**Records provided:**
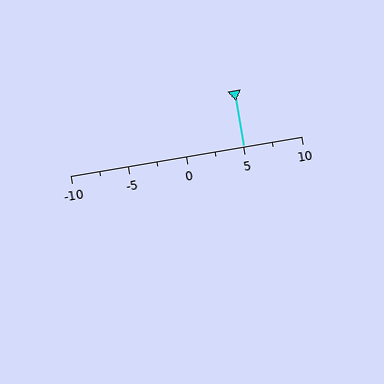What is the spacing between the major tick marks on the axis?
The major ticks are spaced 5 apart.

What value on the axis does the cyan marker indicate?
The marker indicates approximately 5.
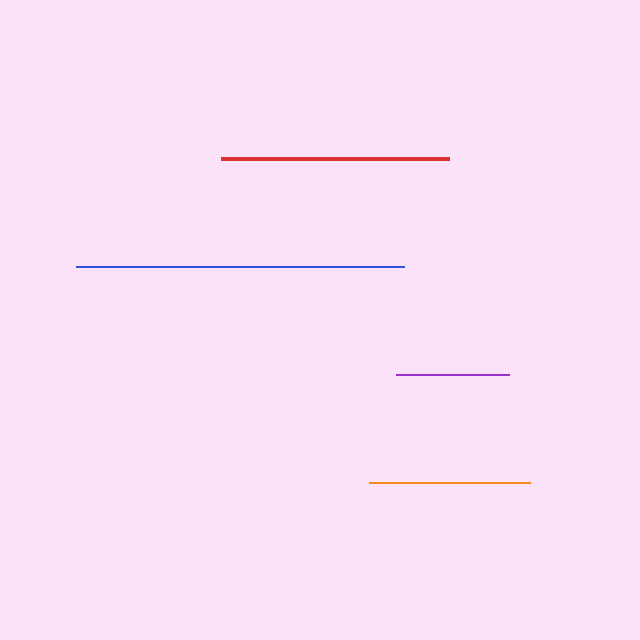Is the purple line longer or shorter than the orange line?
The orange line is longer than the purple line.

**Your task:**
Leave out the pictures and retype every line above exactly.

**Correct output:**
What is the spacing between the major tick marks on the axis?
The major ticks are spaced 5 apart.

What value on the axis does the cyan marker indicate?
The marker indicates approximately 5.
Is the purple line longer or shorter than the orange line?
The orange line is longer than the purple line.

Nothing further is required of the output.